──────── Extracted entries ────────

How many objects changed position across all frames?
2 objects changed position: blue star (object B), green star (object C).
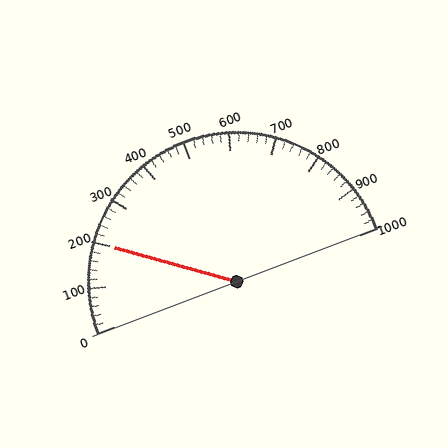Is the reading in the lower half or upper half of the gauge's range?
The reading is in the lower half of the range (0 to 1000).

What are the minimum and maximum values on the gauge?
The gauge ranges from 0 to 1000.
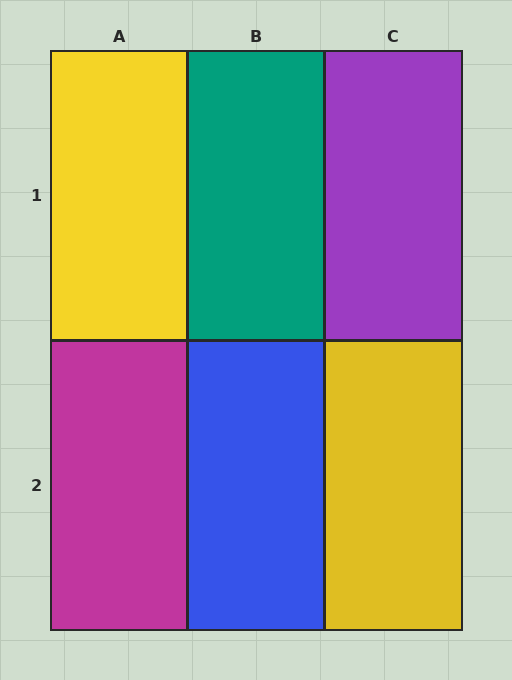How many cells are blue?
1 cell is blue.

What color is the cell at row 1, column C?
Purple.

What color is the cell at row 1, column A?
Yellow.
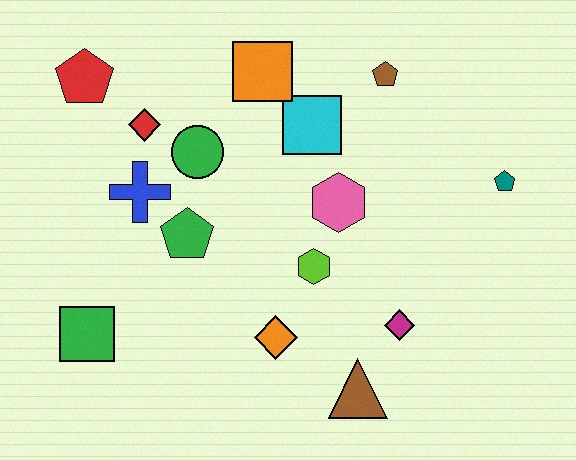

────────

Description of the task =>
Without altering anything, output all the lines above but none of the images.

Task result =>
How many objects changed position across all frames?
2 objects changed position: blue star (object B), green star (object C).
Is the reading in the lower half or upper half of the gauge's range?
The reading is in the lower half of the range (0 to 1000).

What are the minimum and maximum values on the gauge?
The gauge ranges from 0 to 1000.
How many cells are blue?
1 cell is blue.

What color is the cell at row 1, column C?
Purple.

What color is the cell at row 1, column A?
Yellow.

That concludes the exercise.